Required task :: Extract the lines beginning at the one that holds "Is there a shape at row 1, column D?" and ending at the final line of the material below, keeping them exact and leaving out all pictures.

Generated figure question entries
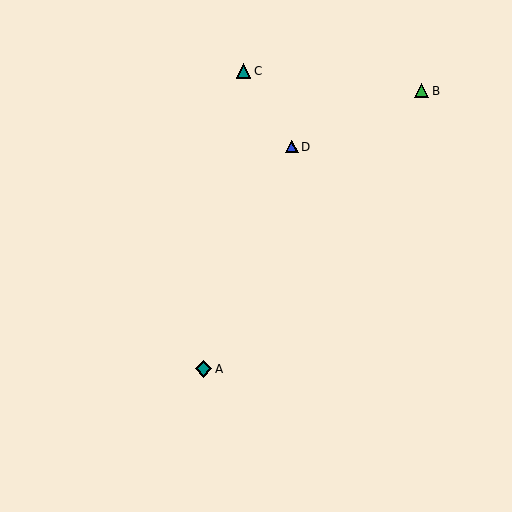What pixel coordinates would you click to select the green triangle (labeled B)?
Click at (422, 91) to select the green triangle B.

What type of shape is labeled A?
Shape A is a teal diamond.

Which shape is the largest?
The teal diamond (labeled A) is the largest.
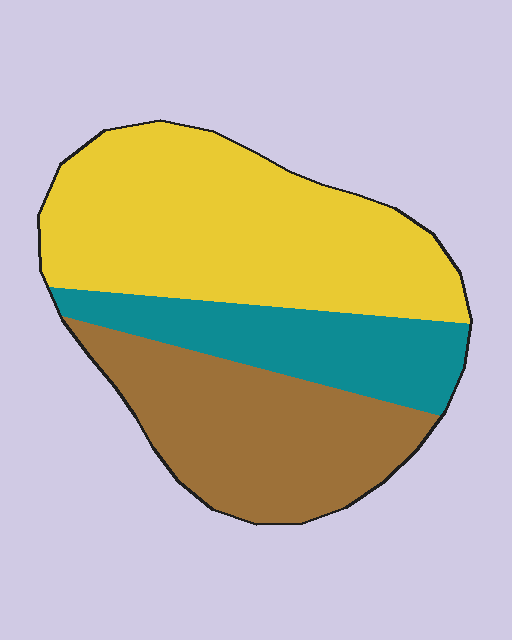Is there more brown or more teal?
Brown.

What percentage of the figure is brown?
Brown covers 32% of the figure.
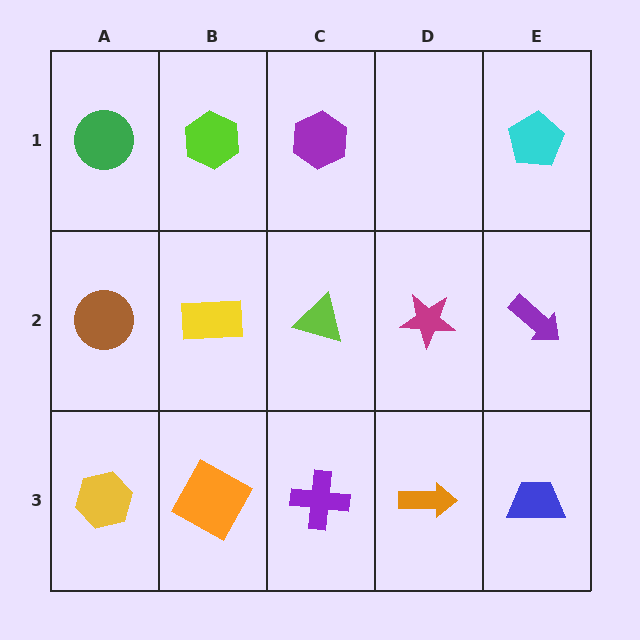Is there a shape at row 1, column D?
No, that cell is empty.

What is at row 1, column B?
A lime hexagon.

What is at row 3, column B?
An orange square.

Complete answer ::
Is there a shape at row 1, column D?
No, that cell is empty.

What is at row 1, column B?
A lime hexagon.

What is at row 3, column B?
An orange square.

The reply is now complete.